## start

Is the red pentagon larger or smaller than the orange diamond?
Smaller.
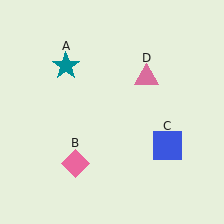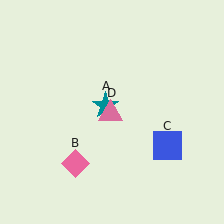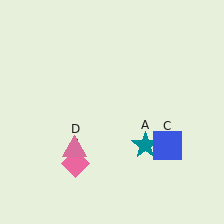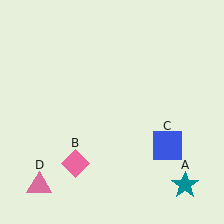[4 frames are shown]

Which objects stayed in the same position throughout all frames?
Pink diamond (object B) and blue square (object C) remained stationary.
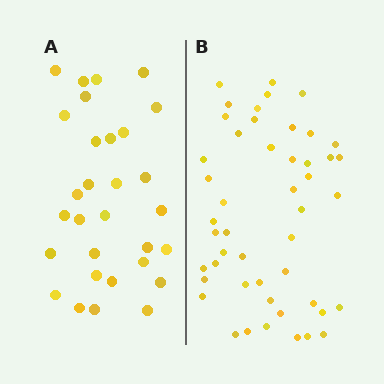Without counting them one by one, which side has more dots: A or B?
Region B (the right region) has more dots.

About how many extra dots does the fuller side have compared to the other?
Region B has approximately 20 more dots than region A.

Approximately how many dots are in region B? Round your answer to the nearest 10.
About 50 dots. (The exact count is 48, which rounds to 50.)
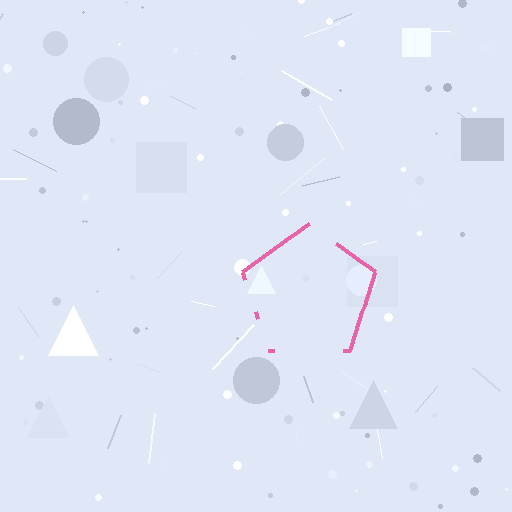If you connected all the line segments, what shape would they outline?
They would outline a pentagon.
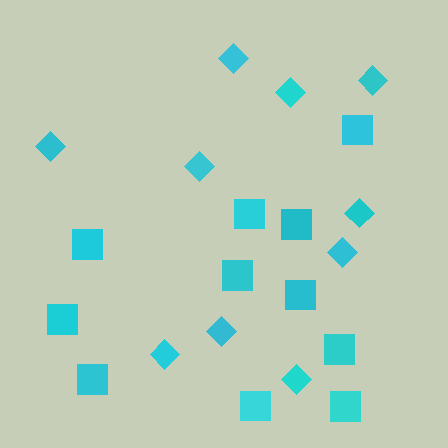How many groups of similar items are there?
There are 2 groups: one group of squares (11) and one group of diamonds (10).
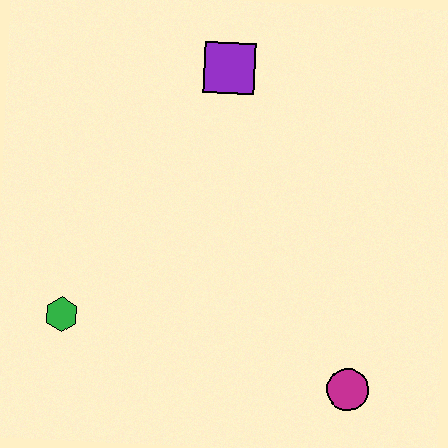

## end

Exercise instructions: From the line that holds "If you connected" to the last line of the records, please copy each line exactly and nothing else. Pictures stay out.

Reply:
If you connected all the line segments, what shape would they outline?
They would outline a pentagon.
How many groups of similar items are there?
There are 2 groups: one group of squares (11) and one group of diamonds (10).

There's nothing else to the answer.